■ WHAT YOU HAVE TO DO ■
Output only the lines running from the line bearing "Is the marker" through the line bearing "[3 frames are shown]", character for character.

■ SUPPLIED MATERIAL ■
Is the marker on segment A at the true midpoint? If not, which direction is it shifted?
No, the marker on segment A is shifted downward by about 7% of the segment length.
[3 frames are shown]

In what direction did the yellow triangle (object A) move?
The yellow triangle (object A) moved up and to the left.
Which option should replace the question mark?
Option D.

* * *

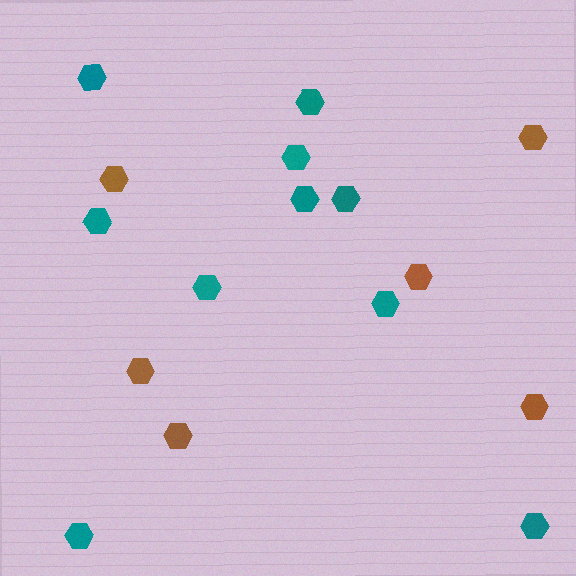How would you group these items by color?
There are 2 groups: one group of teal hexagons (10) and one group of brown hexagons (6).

==

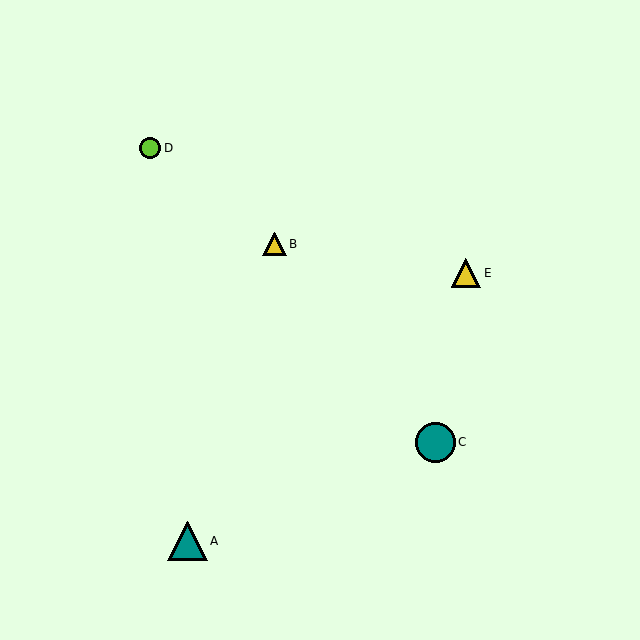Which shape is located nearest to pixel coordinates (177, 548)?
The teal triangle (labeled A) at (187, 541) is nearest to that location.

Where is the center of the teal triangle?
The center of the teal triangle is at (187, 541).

■ ANSWER IN FULL ■
Is the marker on segment A at the true midpoint? If not, which direction is it shifted?
No, the marker on segment A is shifted downward by about 7% of the segment length.
[3 frames are shown]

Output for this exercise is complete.